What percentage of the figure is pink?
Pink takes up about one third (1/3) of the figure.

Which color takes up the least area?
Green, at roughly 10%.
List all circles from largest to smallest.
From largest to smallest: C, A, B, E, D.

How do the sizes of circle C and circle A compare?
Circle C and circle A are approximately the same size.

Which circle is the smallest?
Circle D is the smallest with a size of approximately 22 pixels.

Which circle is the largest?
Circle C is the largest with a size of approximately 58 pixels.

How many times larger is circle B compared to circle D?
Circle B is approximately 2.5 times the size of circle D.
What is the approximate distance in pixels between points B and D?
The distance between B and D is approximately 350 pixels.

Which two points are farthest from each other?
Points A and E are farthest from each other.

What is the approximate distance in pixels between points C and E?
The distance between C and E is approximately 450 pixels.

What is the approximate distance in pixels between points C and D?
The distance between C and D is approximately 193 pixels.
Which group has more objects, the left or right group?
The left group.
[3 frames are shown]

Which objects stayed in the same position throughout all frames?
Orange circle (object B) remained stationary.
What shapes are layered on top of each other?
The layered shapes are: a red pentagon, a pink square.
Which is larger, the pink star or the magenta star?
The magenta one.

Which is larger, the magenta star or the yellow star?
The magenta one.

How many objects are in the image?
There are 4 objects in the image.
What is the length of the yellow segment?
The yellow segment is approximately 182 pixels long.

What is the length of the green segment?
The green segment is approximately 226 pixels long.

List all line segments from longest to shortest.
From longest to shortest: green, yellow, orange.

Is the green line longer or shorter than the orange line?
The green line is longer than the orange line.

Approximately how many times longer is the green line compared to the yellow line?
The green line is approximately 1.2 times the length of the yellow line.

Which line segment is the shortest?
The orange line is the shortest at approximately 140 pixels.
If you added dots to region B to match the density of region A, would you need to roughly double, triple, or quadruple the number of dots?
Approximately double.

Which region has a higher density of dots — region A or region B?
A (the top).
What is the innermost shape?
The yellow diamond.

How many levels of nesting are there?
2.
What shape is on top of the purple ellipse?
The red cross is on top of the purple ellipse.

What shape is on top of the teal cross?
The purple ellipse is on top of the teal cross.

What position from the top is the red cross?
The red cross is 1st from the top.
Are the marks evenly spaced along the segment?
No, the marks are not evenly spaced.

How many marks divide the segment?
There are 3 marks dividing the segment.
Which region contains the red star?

■ ■ ■ ■ ■

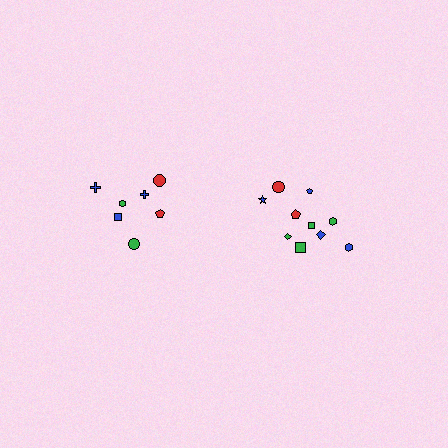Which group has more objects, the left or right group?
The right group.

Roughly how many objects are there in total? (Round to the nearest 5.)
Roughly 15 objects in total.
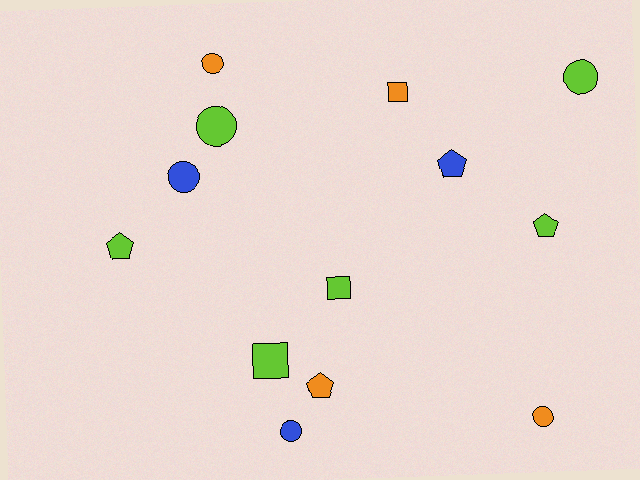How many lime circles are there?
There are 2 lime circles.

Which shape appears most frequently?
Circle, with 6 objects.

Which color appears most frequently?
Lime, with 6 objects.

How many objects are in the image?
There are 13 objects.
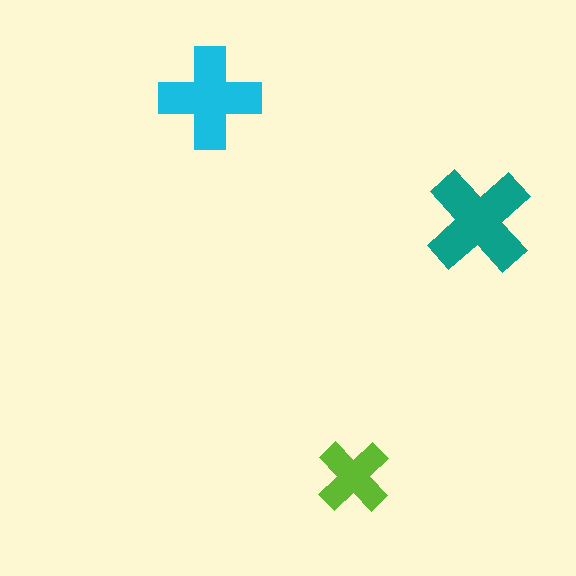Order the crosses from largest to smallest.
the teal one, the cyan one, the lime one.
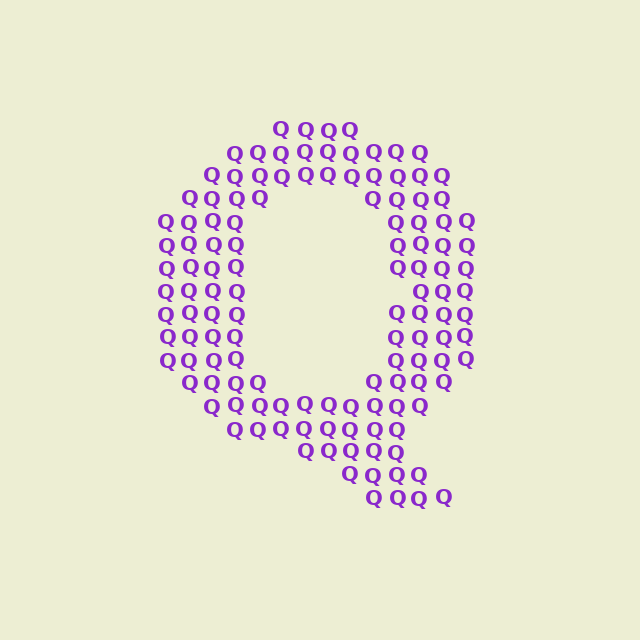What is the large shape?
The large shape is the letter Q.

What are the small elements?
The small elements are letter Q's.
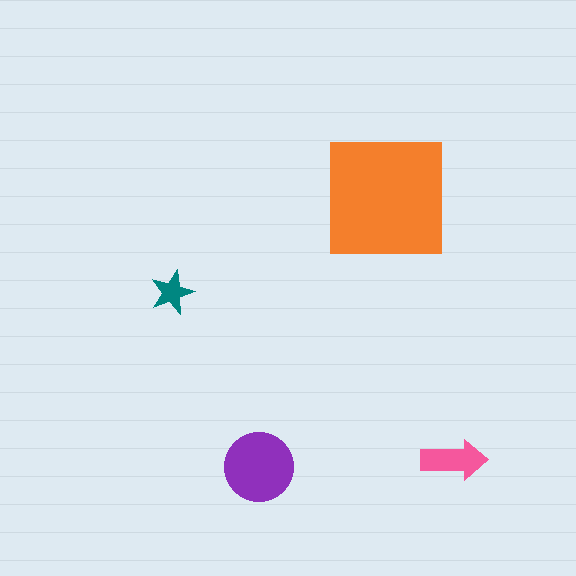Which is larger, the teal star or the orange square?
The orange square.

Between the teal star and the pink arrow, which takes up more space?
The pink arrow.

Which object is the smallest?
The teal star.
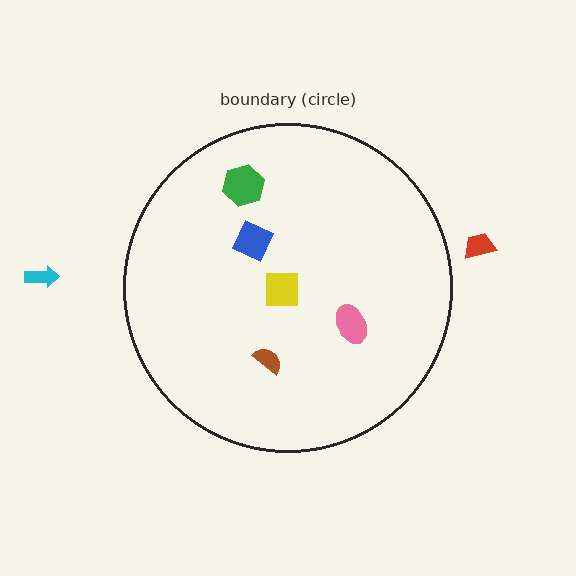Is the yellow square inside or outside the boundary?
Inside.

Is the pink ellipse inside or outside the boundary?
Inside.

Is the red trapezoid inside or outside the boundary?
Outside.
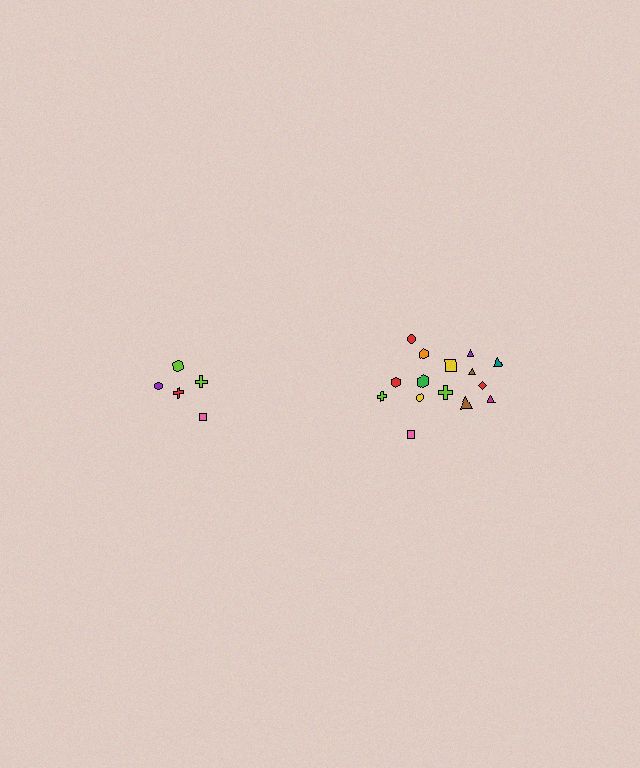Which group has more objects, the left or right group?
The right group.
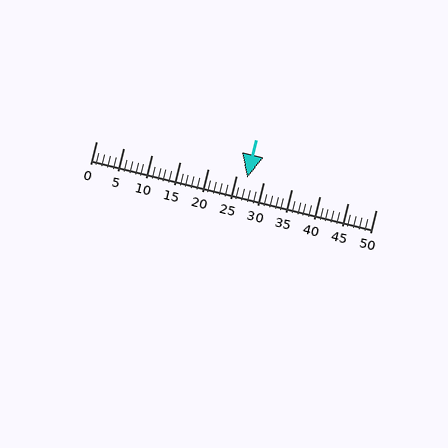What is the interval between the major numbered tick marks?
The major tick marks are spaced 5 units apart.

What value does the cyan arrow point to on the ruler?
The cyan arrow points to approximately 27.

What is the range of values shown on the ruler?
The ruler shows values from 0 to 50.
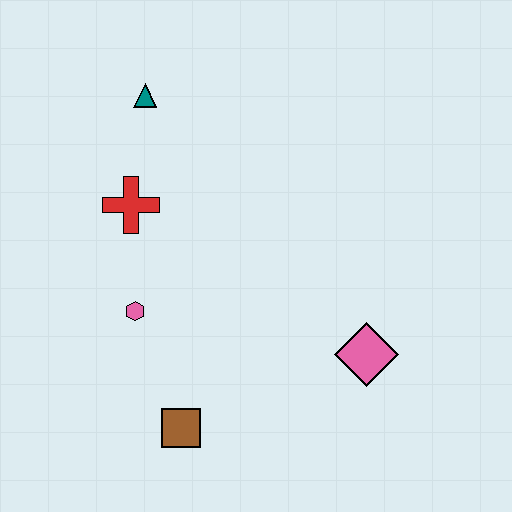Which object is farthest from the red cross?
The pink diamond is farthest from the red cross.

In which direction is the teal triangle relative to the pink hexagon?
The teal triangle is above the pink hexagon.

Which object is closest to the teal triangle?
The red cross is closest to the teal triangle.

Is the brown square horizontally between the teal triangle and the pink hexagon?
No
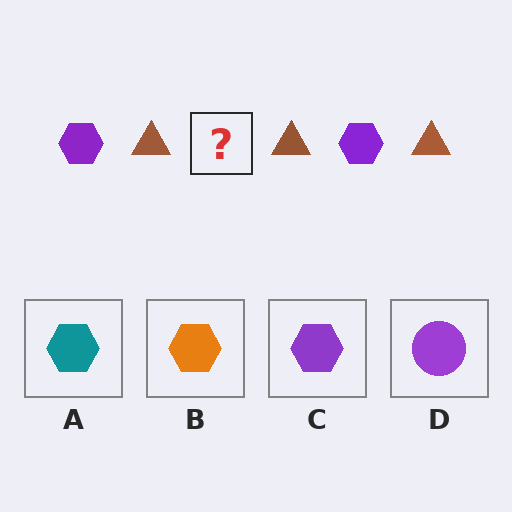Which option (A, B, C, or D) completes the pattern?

■ ■ ■ ■ ■

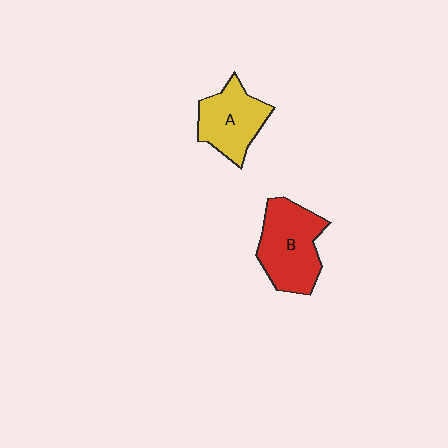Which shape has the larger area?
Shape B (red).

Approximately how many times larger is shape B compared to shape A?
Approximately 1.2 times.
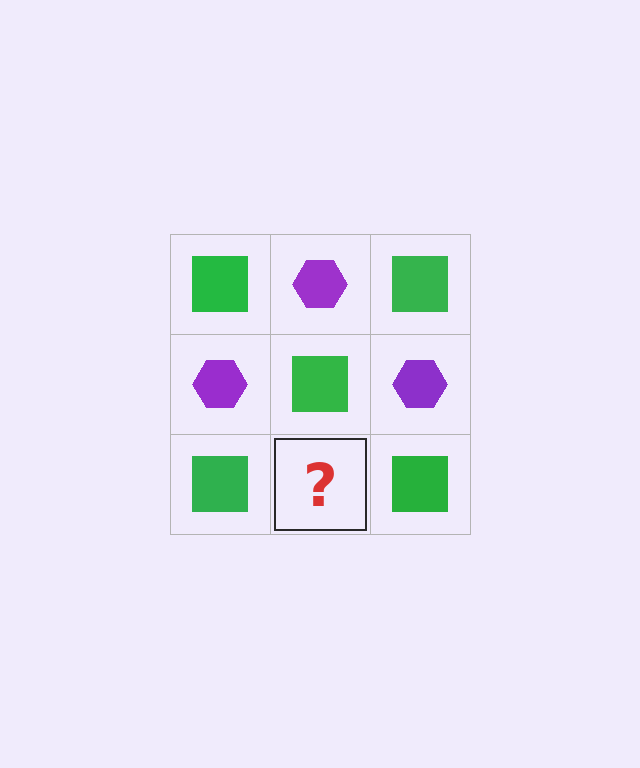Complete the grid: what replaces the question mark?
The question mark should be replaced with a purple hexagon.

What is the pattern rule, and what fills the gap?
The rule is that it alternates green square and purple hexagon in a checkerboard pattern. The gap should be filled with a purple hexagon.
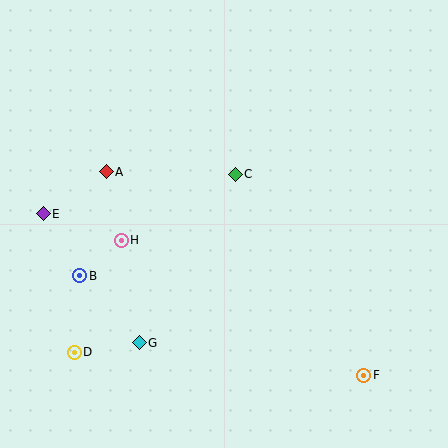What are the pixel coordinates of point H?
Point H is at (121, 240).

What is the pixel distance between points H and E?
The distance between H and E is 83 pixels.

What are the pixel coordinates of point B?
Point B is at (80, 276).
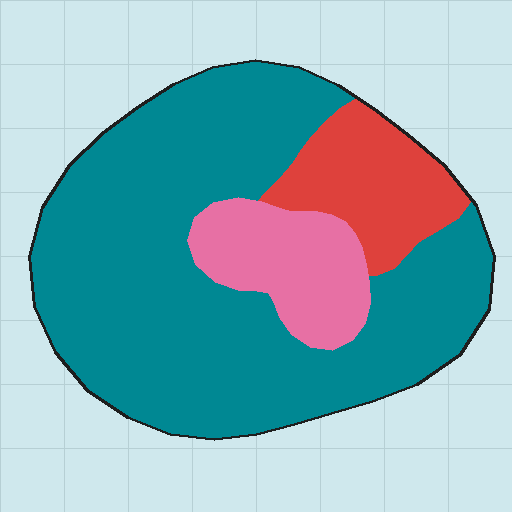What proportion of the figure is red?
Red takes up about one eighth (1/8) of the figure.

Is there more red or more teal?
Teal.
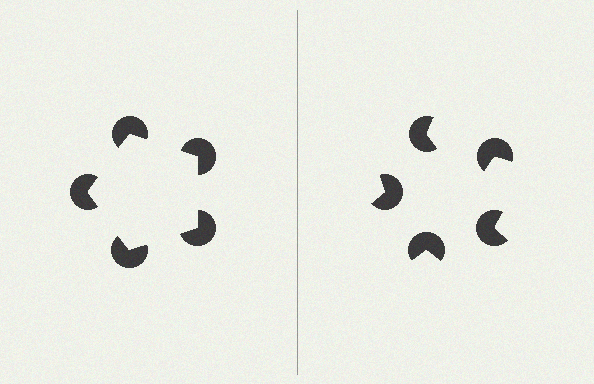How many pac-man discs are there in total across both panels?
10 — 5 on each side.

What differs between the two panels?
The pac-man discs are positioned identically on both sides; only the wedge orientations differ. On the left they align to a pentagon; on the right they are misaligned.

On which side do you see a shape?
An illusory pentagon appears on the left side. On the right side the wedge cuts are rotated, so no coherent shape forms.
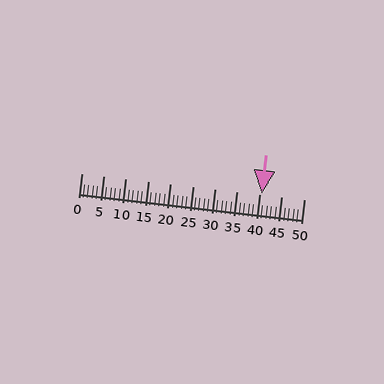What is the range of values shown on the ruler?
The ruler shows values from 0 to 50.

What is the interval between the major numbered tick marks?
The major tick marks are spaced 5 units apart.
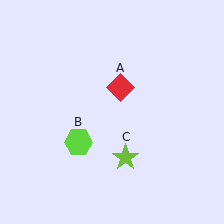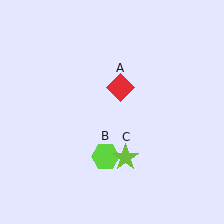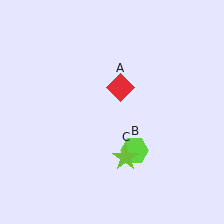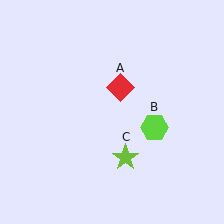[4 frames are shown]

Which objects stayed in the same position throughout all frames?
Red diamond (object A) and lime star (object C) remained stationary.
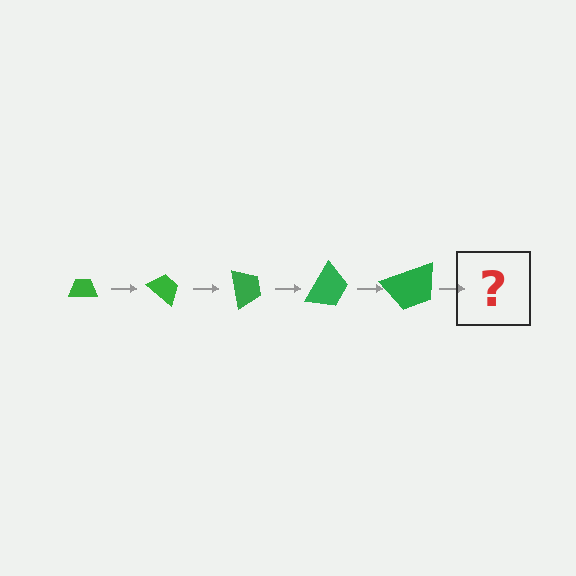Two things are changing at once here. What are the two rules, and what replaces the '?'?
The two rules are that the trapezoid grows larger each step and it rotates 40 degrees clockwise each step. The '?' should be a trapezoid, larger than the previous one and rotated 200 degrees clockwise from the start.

■ ■ ■ ■ ■

THE PROBLEM
Leaving out the pictures, extract the stretch from the line holding "Between the teal star" through the line holding "Which option (A, B, C, or", word for word.

IN RESPONSE
Between the teal star and the pink arrow, which takes up more space?
The pink arrow.

Which object is the smallest?
The teal star.
Is the yellow square inside or outside the boundary?
Inside.

Is the pink ellipse inside or outside the boundary?
Inside.

Is the red trapezoid inside or outside the boundary?
Outside.
Which group has more objects, the left or right group?
The right group.
What is the interval between the major numbered tick marks?
The major tick marks are spaced 5 units apart.

What value does the cyan arrow point to on the ruler?
The cyan arrow points to approximately 27.

What is the range of values shown on the ruler?
The ruler shows values from 0 to 50.
Which object is farthest from the red cross?
The pink diamond is farthest from the red cross.

In which direction is the teal triangle relative to the pink hexagon?
The teal triangle is above the pink hexagon.

Which object is closest to the teal triangle?
The red cross is closest to the teal triangle.

Is the brown square horizontally between the teal triangle and the pink hexagon?
No
Which option (A, B, C, or D) completes the pattern?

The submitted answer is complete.